Written request
Repeat each entry word for word. Leave any images out of the copy.

Dataset records

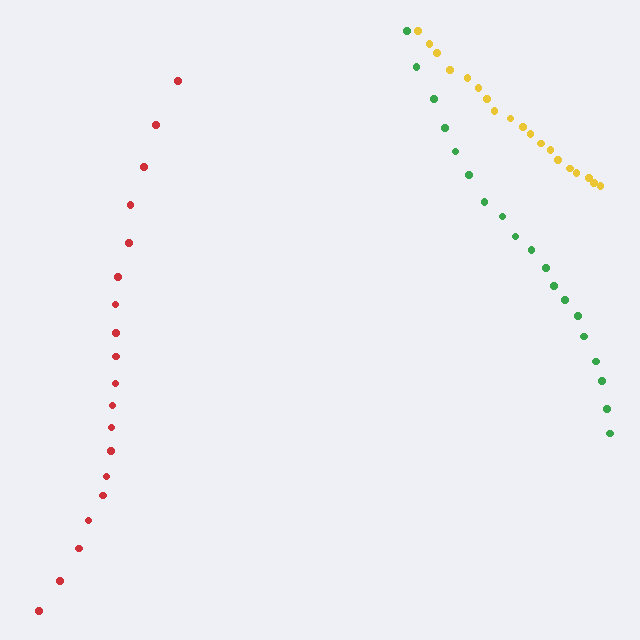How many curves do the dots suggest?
There are 3 distinct paths.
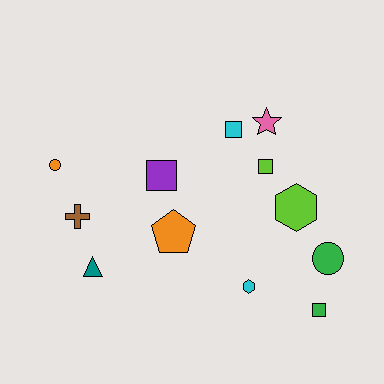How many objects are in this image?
There are 12 objects.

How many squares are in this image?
There are 4 squares.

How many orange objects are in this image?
There are 2 orange objects.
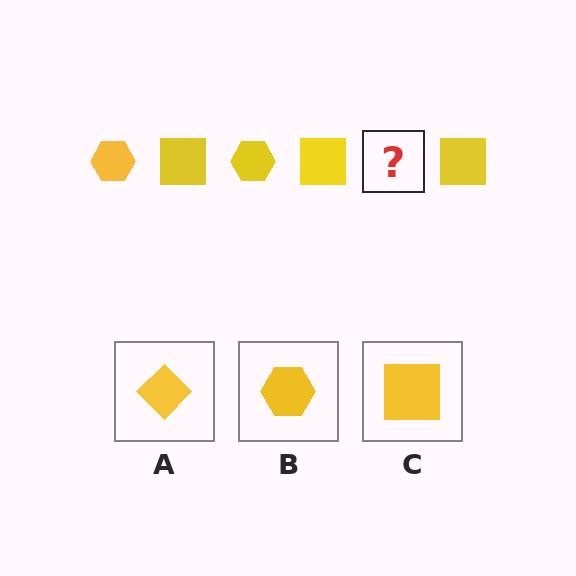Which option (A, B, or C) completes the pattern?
B.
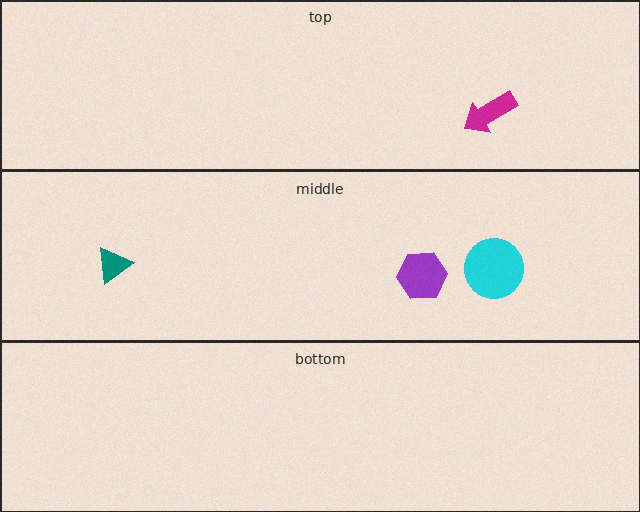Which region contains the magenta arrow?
The top region.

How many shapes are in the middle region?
3.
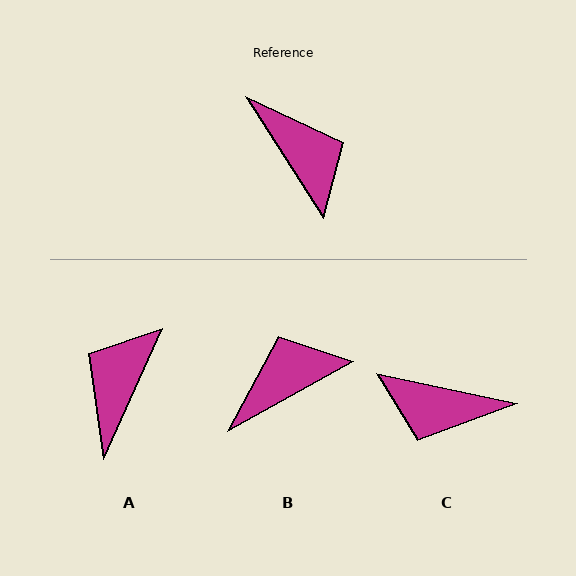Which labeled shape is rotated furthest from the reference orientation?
C, about 134 degrees away.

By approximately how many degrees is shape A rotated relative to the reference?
Approximately 123 degrees counter-clockwise.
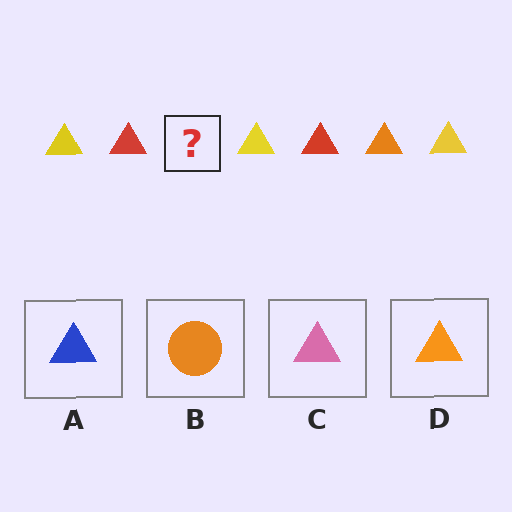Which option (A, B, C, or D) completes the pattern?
D.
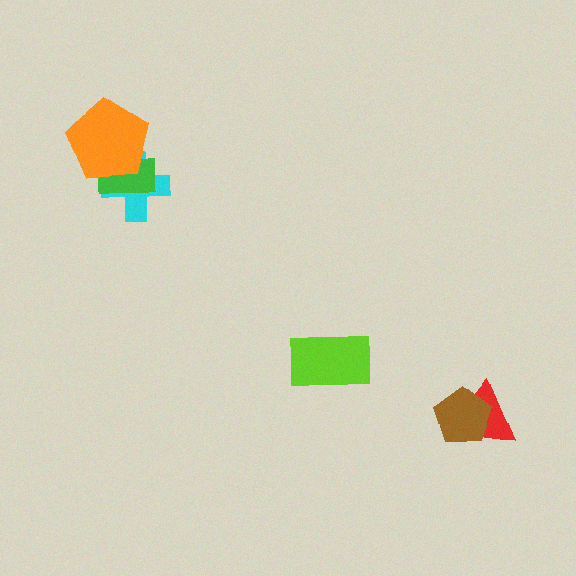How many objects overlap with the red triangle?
1 object overlaps with the red triangle.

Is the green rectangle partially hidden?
Yes, it is partially covered by another shape.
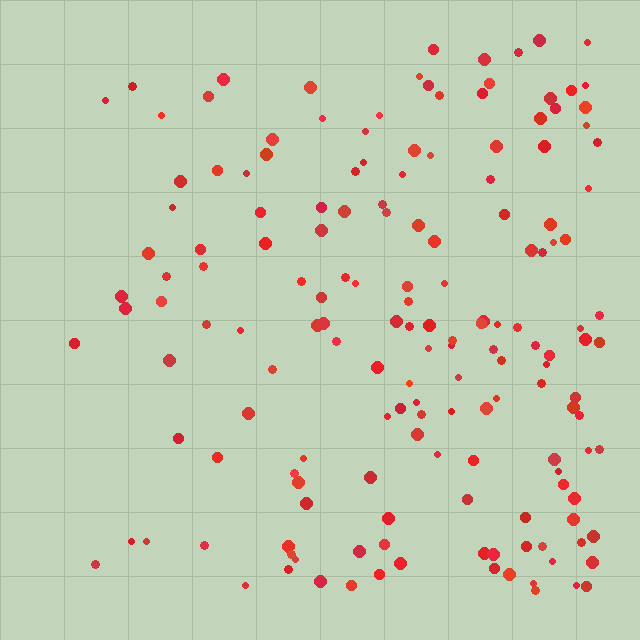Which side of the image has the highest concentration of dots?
The right.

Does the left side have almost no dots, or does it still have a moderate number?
Still a moderate number, just noticeably fewer than the right.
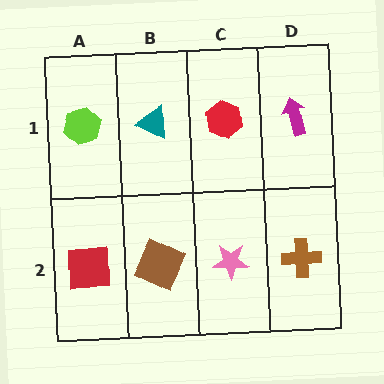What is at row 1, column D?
A magenta arrow.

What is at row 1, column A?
A lime hexagon.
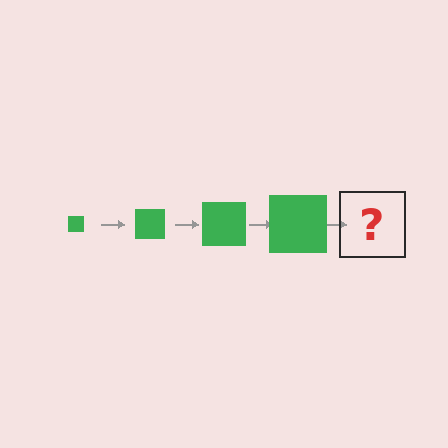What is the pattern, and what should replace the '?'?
The pattern is that the square gets progressively larger each step. The '?' should be a green square, larger than the previous one.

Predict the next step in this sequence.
The next step is a green square, larger than the previous one.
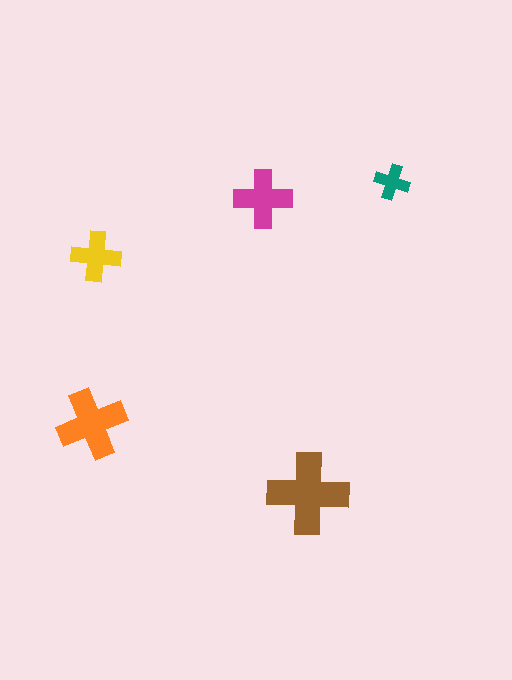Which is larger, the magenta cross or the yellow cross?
The magenta one.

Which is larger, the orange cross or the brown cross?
The brown one.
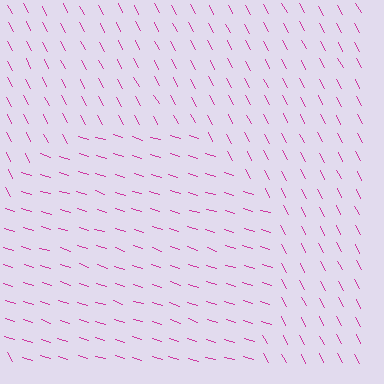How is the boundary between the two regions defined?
The boundary is defined purely by a change in line orientation (approximately 45 degrees difference). All lines are the same color and thickness.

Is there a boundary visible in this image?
Yes, there is a texture boundary formed by a change in line orientation.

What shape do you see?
I see a circle.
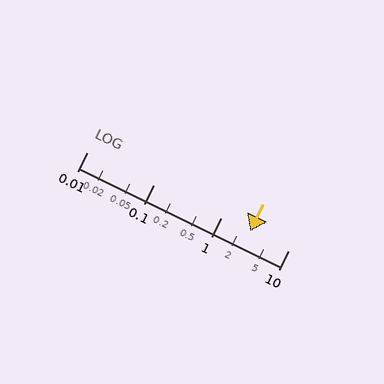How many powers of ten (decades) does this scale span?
The scale spans 3 decades, from 0.01 to 10.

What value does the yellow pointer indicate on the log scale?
The pointer indicates approximately 2.7.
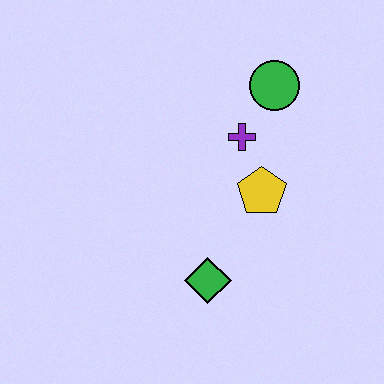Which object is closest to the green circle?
The purple cross is closest to the green circle.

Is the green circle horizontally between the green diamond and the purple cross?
No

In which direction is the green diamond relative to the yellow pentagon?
The green diamond is below the yellow pentagon.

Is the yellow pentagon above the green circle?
No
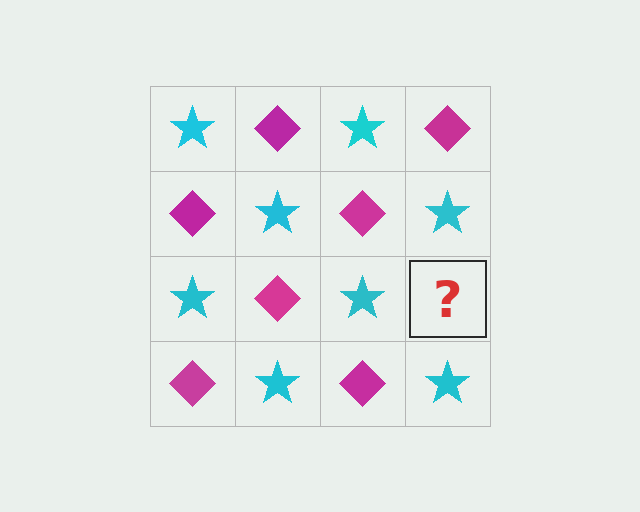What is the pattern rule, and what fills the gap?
The rule is that it alternates cyan star and magenta diamond in a checkerboard pattern. The gap should be filled with a magenta diamond.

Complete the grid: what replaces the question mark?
The question mark should be replaced with a magenta diamond.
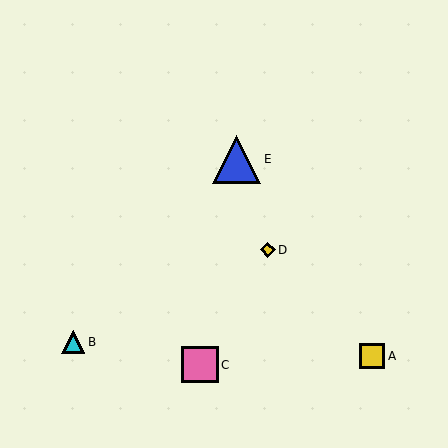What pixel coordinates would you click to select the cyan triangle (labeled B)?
Click at (73, 342) to select the cyan triangle B.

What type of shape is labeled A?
Shape A is a yellow square.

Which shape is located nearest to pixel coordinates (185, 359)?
The pink square (labeled C) at (200, 365) is nearest to that location.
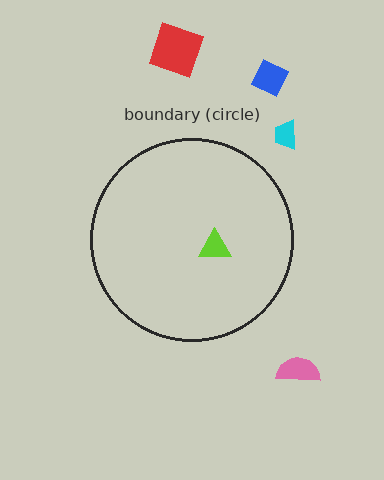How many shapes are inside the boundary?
1 inside, 4 outside.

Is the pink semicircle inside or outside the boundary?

Response to this task
How many curves do the dots suggest?
There are 3 distinct paths.
How many objects are in this image?
There are 12 objects.

How many squares are in this image?
There are 4 squares.

How many orange objects are in this image?
There are 2 orange objects.
Which option (A, B, or C) completes the pattern?
B.
Which region contains the magenta arrow?
The top region.

How many shapes are in the middle region?
3.
Which labeled shape is rotated furthest from the reference orientation?
C, about 134 degrees away.

By approximately how many degrees is shape A rotated relative to the reference?
Approximately 123 degrees counter-clockwise.
Which option (A, B, C, or D) completes the pattern?
D.
How many objects overlap with the red triangle?
1 object overlaps with the red triangle.

Is the green rectangle partially hidden?
Yes, it is partially covered by another shape.
Which side of the image has the highest concentration of dots?
The right.

Does the left side have almost no dots, or does it still have a moderate number?
Still a moderate number, just noticeably fewer than the right.
What is at row 1, column D?
A magenta arrow.

What is at row 1, column A?
A lime hexagon.
What is the pattern, and what should replace the '?'?
The pattern is that the square gets progressively larger each step. The '?' should be a green square, larger than the previous one.

Predict the next step in this sequence.
The next step is a green square, larger than the previous one.
Which is larger, the magenta cross or the yellow cross?
The magenta one.

Which is larger, the orange cross or the brown cross?
The brown one.
How is the boundary between the two regions defined?
The boundary is defined purely by a change in line orientation (approximately 45 degrees difference). All lines are the same color and thickness.

Is there a boundary visible in this image?
Yes, there is a texture boundary formed by a change in line orientation.

What shape do you see?
I see a circle.
How many powers of ten (decades) does this scale span?
The scale spans 3 decades, from 0.01 to 10.

What value does the yellow pointer indicate on the log scale?
The pointer indicates approximately 2.7.
Which object is closest to the green circle?
The purple cross is closest to the green circle.

Is the green circle horizontally between the green diamond and the purple cross?
No

In which direction is the green diamond relative to the yellow pentagon?
The green diamond is below the yellow pentagon.

Is the yellow pentagon above the green circle?
No
What is the pattern rule, and what fills the gap?
The rule is that it alternates cyan star and magenta diamond in a checkerboard pattern. The gap should be filled with a magenta diamond.

Complete the grid: what replaces the question mark?
The question mark should be replaced with a magenta diamond.
What pixel coordinates would you click to select the cyan triangle (labeled B)?
Click at (73, 342) to select the cyan triangle B.

What type of shape is labeled A?
Shape A is a yellow square.

Which shape is located nearest to pixel coordinates (185, 359)?
The pink square (labeled C) at (200, 365) is nearest to that location.
How many shapes are inside the boundary?
1 inside, 4 outside.

Is the pink semicircle inside or outside the boundary?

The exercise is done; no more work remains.